>> begin

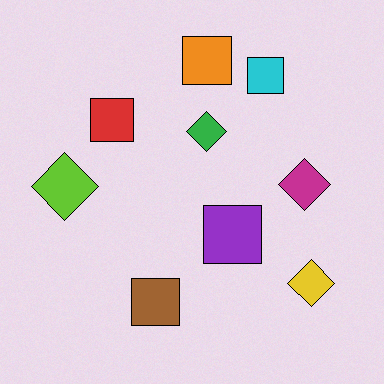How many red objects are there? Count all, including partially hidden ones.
There is 1 red object.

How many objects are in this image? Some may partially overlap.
There are 9 objects.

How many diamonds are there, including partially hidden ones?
There are 4 diamonds.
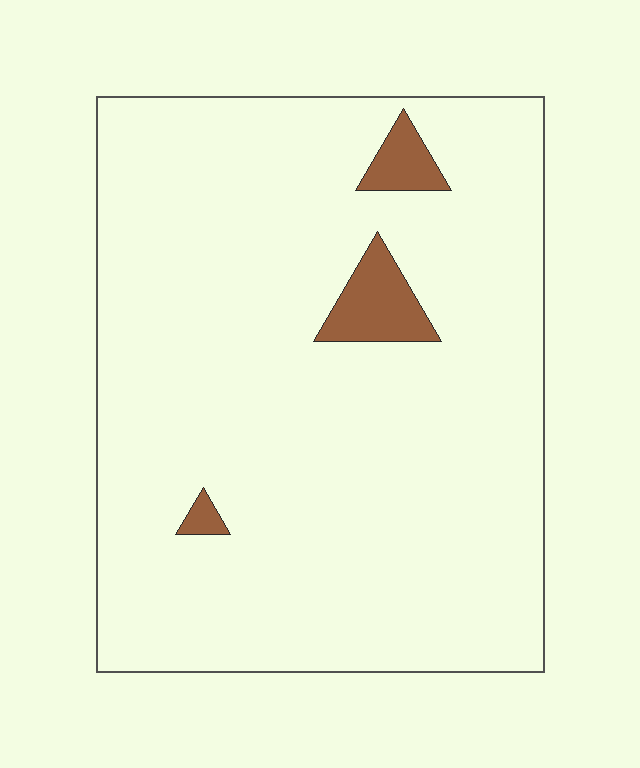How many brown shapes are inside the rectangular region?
3.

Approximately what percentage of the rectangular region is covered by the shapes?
Approximately 5%.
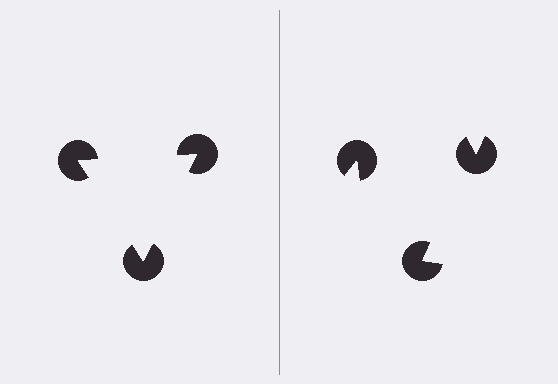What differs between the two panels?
The pac-man discs are positioned identically on both sides; only the wedge orientations differ. On the left they align to a triangle; on the right they are misaligned.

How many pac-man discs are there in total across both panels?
6 — 3 on each side.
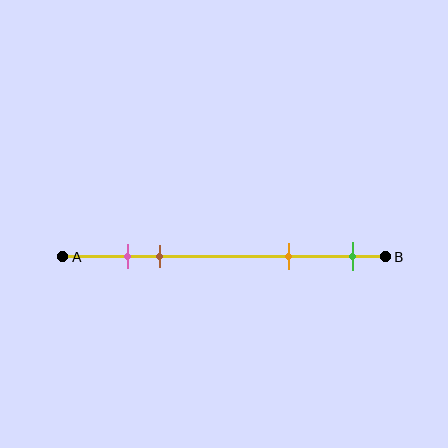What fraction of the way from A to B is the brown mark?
The brown mark is approximately 30% (0.3) of the way from A to B.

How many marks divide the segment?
There are 4 marks dividing the segment.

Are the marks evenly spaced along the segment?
No, the marks are not evenly spaced.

>> end

| Required work |
Make an exact copy of the data, leaving its pictures out.

| Solution to this task |
How many red objects are there? Count all, including partially hidden ones.
There is 1 red object.

How many objects are in this image? Some may partially overlap.
There are 9 objects.

How many diamonds are there, including partially hidden ones?
There are 4 diamonds.
How many brown shapes are inside the rectangular region?
3.

Approximately what percentage of the rectangular region is covered by the shapes?
Approximately 5%.
What differs between the two panels?
The pac-man discs are positioned identically on both sides; only the wedge orientations differ. On the left they align to a triangle; on the right they are misaligned.

How many pac-man discs are there in total across both panels?
6 — 3 on each side.
What fraction of the way from A to B is the brown mark?
The brown mark is approximately 30% (0.3) of the way from A to B.

How many marks divide the segment?
There are 4 marks dividing the segment.

Are the marks evenly spaced along the segment?
No, the marks are not evenly spaced.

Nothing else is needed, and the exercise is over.